▶ **Task**
Repeat every record below exactly, but leave out any pictures.

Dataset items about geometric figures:
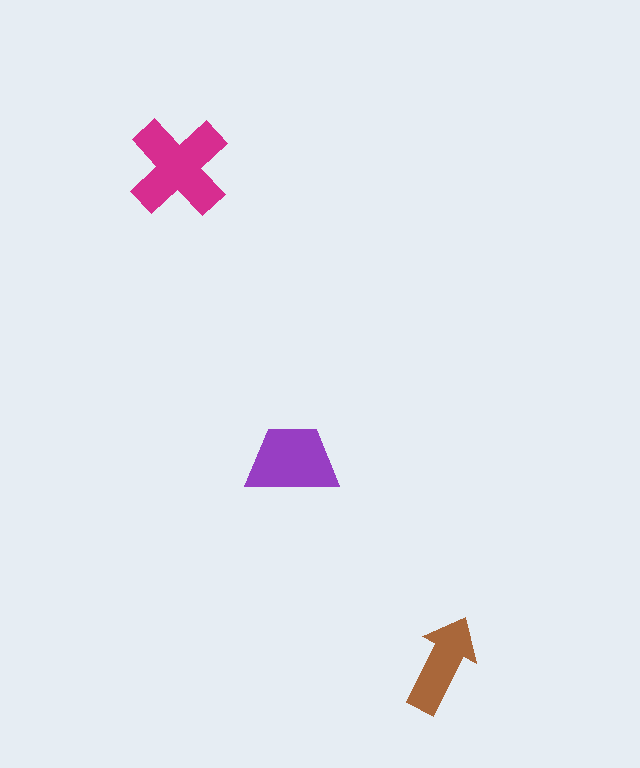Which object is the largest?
The magenta cross.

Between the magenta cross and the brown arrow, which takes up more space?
The magenta cross.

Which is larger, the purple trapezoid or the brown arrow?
The purple trapezoid.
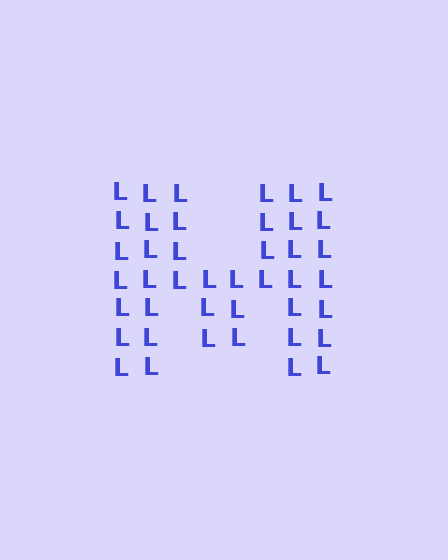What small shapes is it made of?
It is made of small letter L's.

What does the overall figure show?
The overall figure shows the letter M.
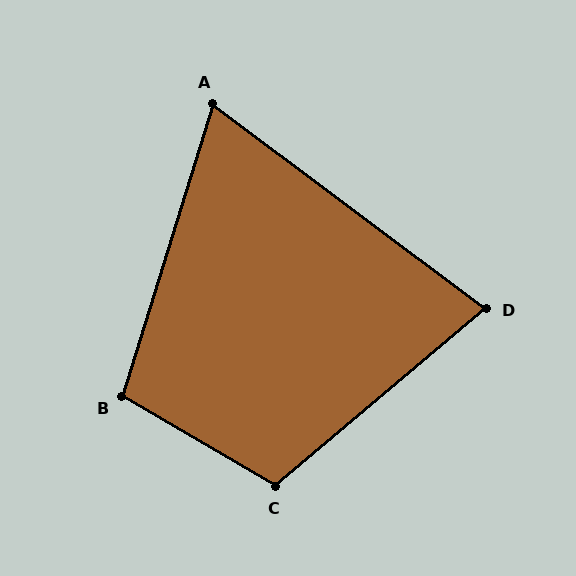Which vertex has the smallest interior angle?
A, at approximately 70 degrees.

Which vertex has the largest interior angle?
C, at approximately 110 degrees.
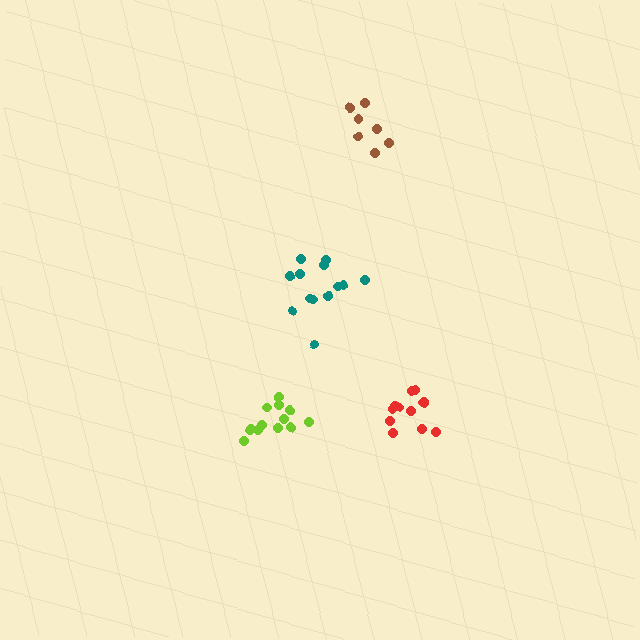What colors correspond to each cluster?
The clusters are colored: teal, brown, lime, red.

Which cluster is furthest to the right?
The red cluster is rightmost.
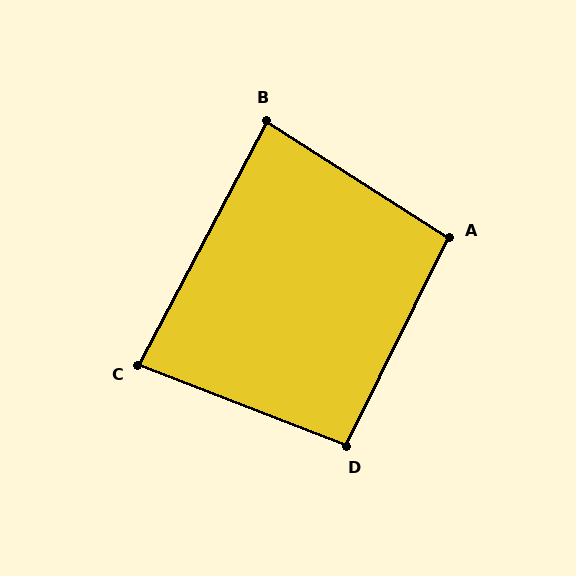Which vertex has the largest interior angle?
A, at approximately 96 degrees.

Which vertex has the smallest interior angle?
C, at approximately 84 degrees.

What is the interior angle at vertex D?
Approximately 95 degrees (obtuse, close to a right angle).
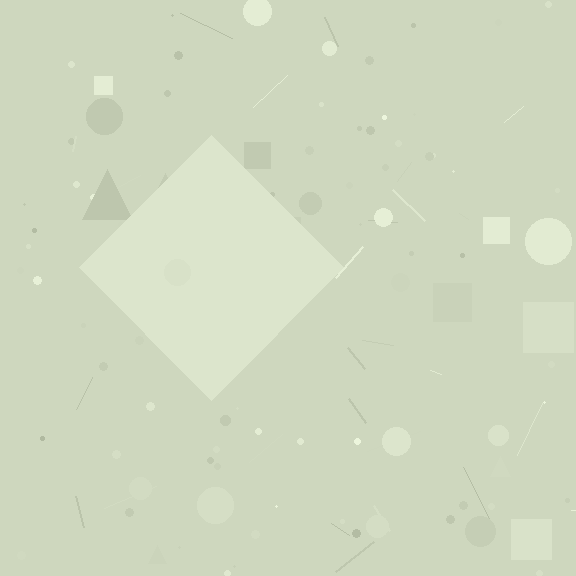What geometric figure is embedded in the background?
A diamond is embedded in the background.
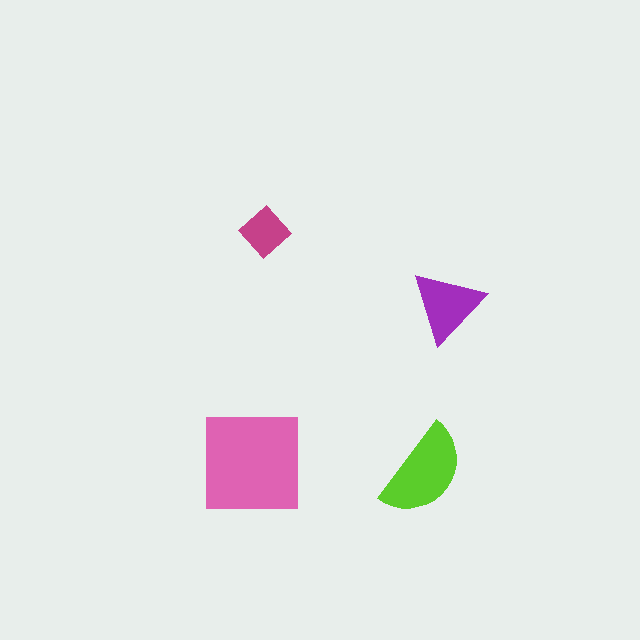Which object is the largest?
The pink square.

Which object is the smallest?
The magenta diamond.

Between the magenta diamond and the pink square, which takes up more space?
The pink square.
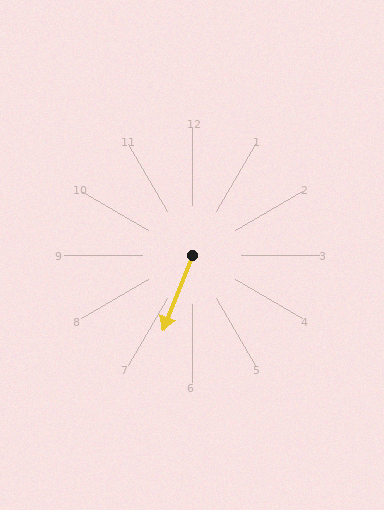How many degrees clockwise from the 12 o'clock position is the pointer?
Approximately 202 degrees.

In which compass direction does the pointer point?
South.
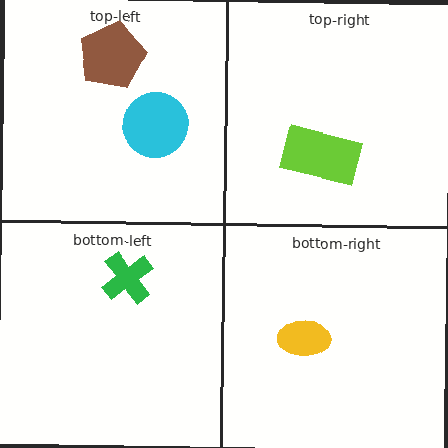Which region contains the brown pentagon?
The top-left region.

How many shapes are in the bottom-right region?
1.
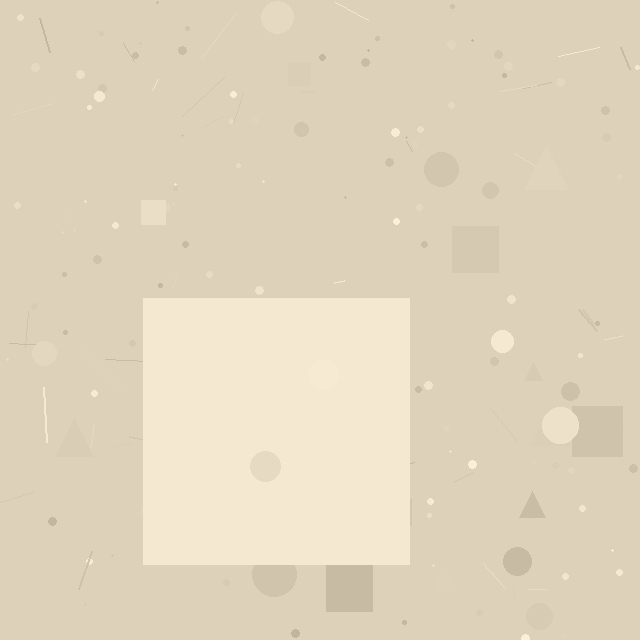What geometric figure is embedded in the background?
A square is embedded in the background.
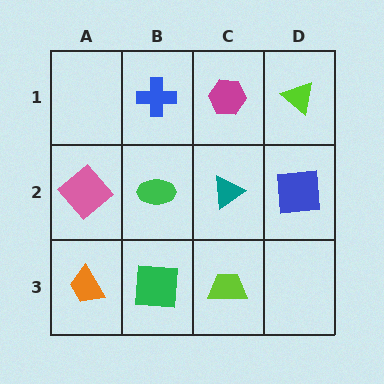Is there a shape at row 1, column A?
No, that cell is empty.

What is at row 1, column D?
A lime triangle.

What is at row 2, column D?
A blue square.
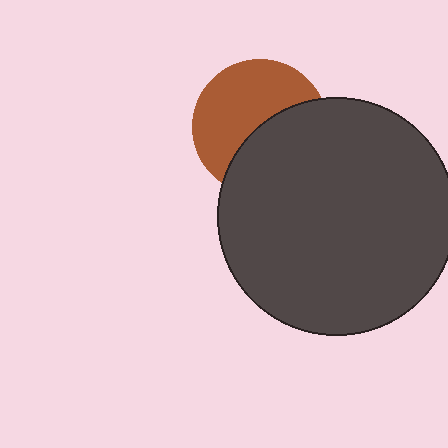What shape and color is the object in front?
The object in front is a dark gray circle.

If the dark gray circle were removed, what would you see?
You would see the complete brown circle.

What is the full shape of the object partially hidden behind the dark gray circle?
The partially hidden object is a brown circle.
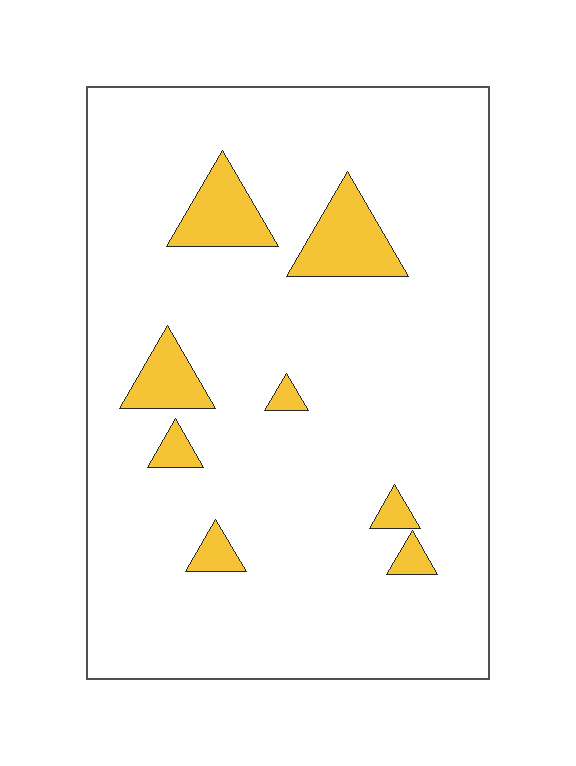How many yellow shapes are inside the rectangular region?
8.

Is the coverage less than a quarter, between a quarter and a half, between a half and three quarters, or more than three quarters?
Less than a quarter.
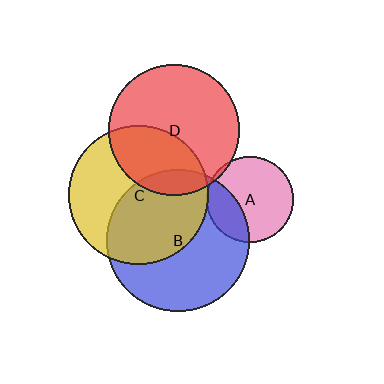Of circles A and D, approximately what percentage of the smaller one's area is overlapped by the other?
Approximately 5%.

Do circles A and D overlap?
Yes.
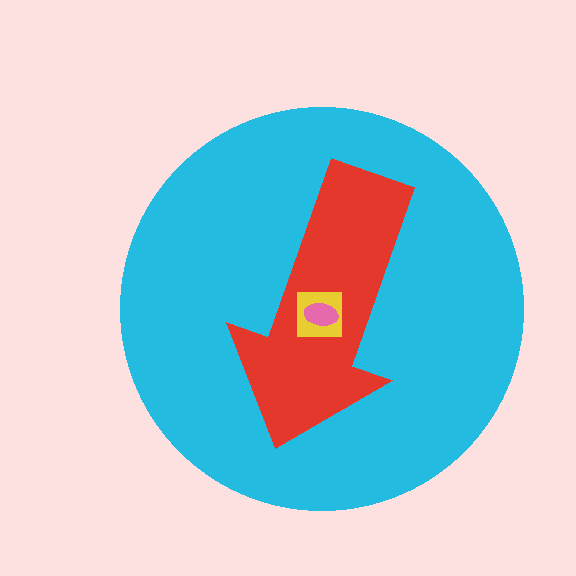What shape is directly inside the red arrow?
The yellow square.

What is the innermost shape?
The pink ellipse.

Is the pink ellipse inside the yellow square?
Yes.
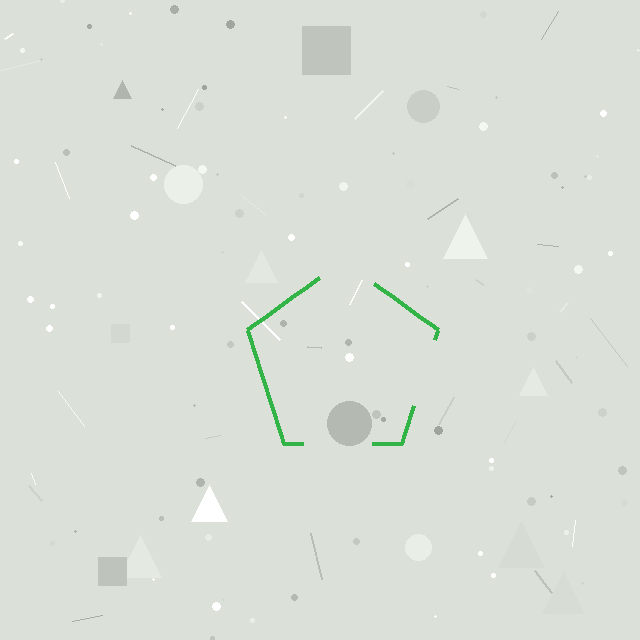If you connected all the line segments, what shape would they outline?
They would outline a pentagon.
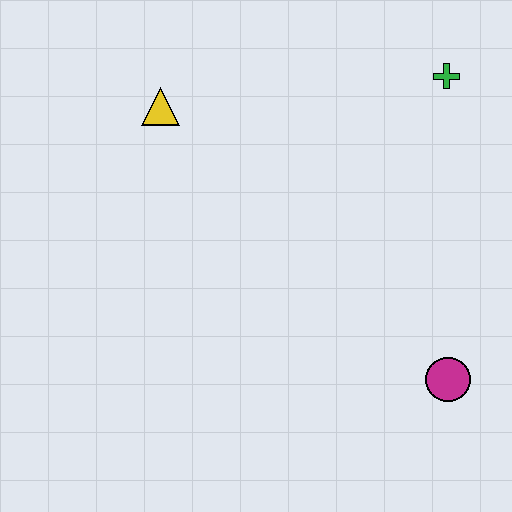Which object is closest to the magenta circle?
The green cross is closest to the magenta circle.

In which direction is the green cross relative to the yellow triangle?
The green cross is to the right of the yellow triangle.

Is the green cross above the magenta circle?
Yes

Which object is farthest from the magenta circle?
The yellow triangle is farthest from the magenta circle.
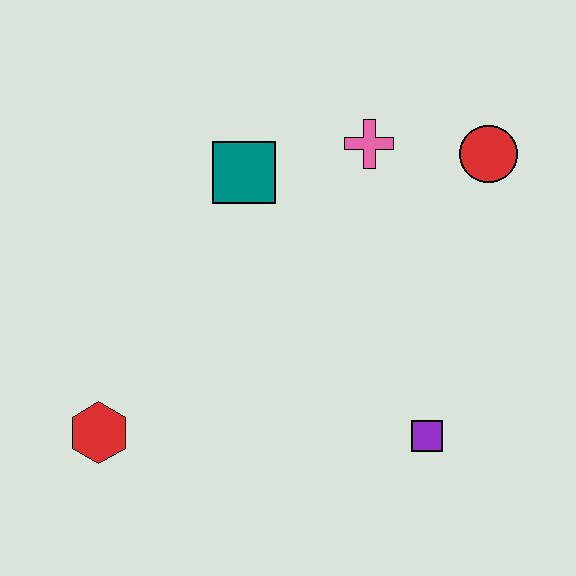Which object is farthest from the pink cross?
The red hexagon is farthest from the pink cross.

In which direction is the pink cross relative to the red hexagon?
The pink cross is above the red hexagon.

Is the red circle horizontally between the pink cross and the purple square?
No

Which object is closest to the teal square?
The pink cross is closest to the teal square.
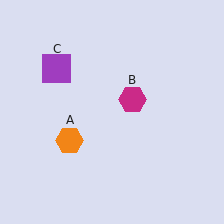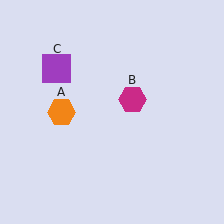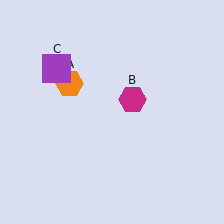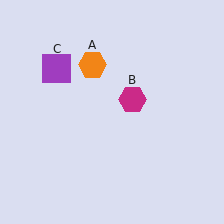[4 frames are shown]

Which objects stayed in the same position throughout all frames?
Magenta hexagon (object B) and purple square (object C) remained stationary.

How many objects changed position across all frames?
1 object changed position: orange hexagon (object A).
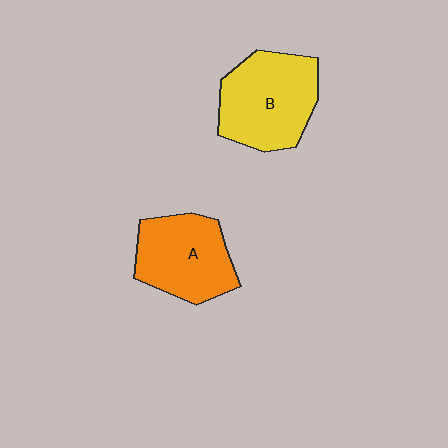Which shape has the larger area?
Shape B (yellow).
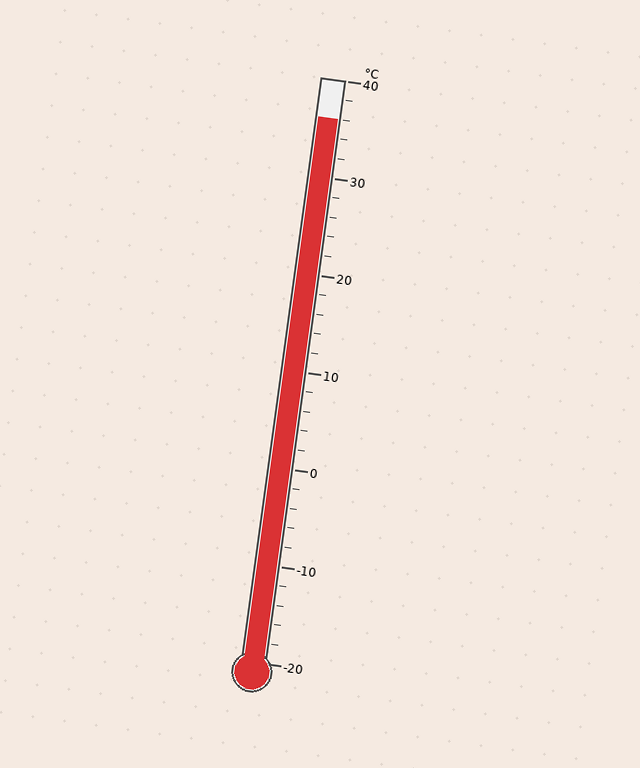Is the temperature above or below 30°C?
The temperature is above 30°C.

▶ **Right answer**
Which object is the largest?
The magenta cross.

Between the magenta cross and the brown arrow, which takes up more space?
The magenta cross.

Which is larger, the purple trapezoid or the brown arrow?
The purple trapezoid.
What small shapes is it made of?
It is made of small letter L's.

What does the overall figure show?
The overall figure shows the letter M.
Which vertex has the smallest interior angle?
A, at approximately 70 degrees.

Which vertex has the largest interior angle?
C, at approximately 110 degrees.
What colors correspond to each cluster?
The clusters are colored: teal, brown, lime, red.

Which cluster is furthest to the right?
The red cluster is rightmost.
Which vertex has the largest interior angle?
A, at approximately 96 degrees.

Which vertex has the smallest interior angle?
C, at approximately 84 degrees.

What is the interior angle at vertex D?
Approximately 95 degrees (obtuse, close to a right angle).
What geometric figure is embedded in the background?
A diamond is embedded in the background.
Which object is the largest?
The pink square.

Which object is the smallest?
The magenta diamond.

Between the magenta diamond and the pink square, which takes up more space?
The pink square.
How many degrees clockwise from the 12 o'clock position is the pointer?
Approximately 202 degrees.

In which compass direction does the pointer point?
South.
Which region contains the brown pentagon?
The top-left region.

How many shapes are in the bottom-right region?
1.
What geometric figure is embedded in the background?
A square is embedded in the background.
Is there a shape at row 1, column A?
No, that cell is empty.

What is at row 1, column D?
A lime triangle.

What is at row 2, column D?
A blue square.
What shape and color is the object in front?
The object in front is a dark gray circle.

If the dark gray circle were removed, what would you see?
You would see the complete brown circle.

What is the full shape of the object partially hidden behind the dark gray circle?
The partially hidden object is a brown circle.
How many yellow shapes are inside the rectangular region?
8.

Is the coverage less than a quarter, between a quarter and a half, between a half and three quarters, or more than three quarters?
Less than a quarter.
Of circles A and D, approximately what percentage of the smaller one's area is overlapped by the other?
Approximately 5%.

Do circles A and D overlap?
Yes.
What shape is directly inside the red arrow?
The yellow square.

What is the innermost shape?
The pink ellipse.

Is the pink ellipse inside the yellow square?
Yes.
If you connected all the line segments, what shape would they outline?
They would outline a pentagon.
Which object is closest to the magenta circle?
The green cross is closest to the magenta circle.

In which direction is the green cross relative to the yellow triangle?
The green cross is to the right of the yellow triangle.

Is the green cross above the magenta circle?
Yes

Which object is farthest from the magenta circle?
The yellow triangle is farthest from the magenta circle.
Which object is farthest from the pink cross?
The red hexagon is farthest from the pink cross.

In which direction is the pink cross relative to the red hexagon?
The pink cross is above the red hexagon.

Is the red circle horizontally between the pink cross and the purple square?
No

Which object is closest to the teal square?
The pink cross is closest to the teal square.
[4 frames are shown]

Which objects stayed in the same position throughout all frames?
Magenta hexagon (object B) and purple square (object C) remained stationary.

How many objects changed position across all frames?
1 object changed position: orange hexagon (object A).
Which shape has the larger area?
Shape B (yellow).
Is the temperature above or below 30°C?
The temperature is above 30°C.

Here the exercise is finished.